With the pictures left out, return exactly the lines from the one containing "What pixel coordinates" through the end of the listing below.
--- TASK INPUTS ---
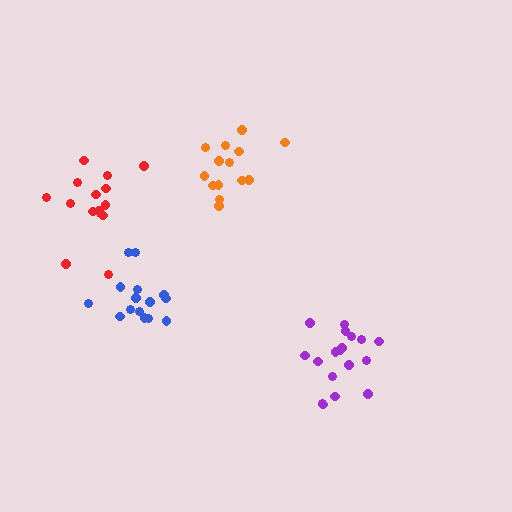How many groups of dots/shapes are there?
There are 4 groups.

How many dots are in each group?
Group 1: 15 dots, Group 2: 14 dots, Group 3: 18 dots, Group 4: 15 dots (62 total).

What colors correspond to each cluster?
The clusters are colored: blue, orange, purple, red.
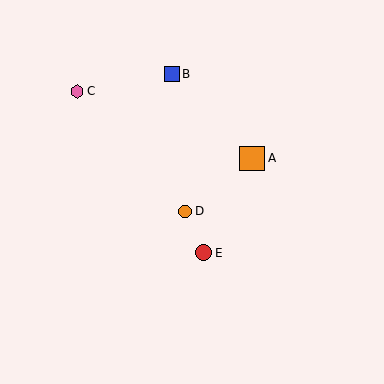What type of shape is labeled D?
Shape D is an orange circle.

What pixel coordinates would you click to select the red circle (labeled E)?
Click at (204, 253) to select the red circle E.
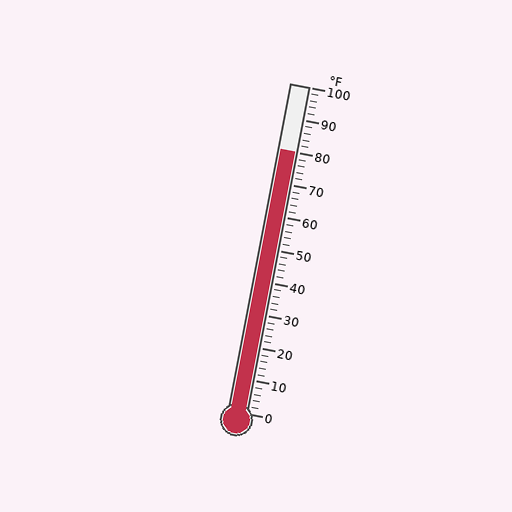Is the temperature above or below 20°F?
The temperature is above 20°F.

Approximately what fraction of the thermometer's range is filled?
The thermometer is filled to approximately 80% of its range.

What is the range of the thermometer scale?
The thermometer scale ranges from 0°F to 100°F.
---
IN RESPONSE
What pixel coordinates would you click to select the red circle (labeled E)?
Click at (204, 253) to select the red circle E.
Is the temperature above or below 20°F?
The temperature is above 20°F.

Approximately what fraction of the thermometer's range is filled?
The thermometer is filled to approximately 80% of its range.

What is the range of the thermometer scale?
The thermometer scale ranges from 0°F to 100°F.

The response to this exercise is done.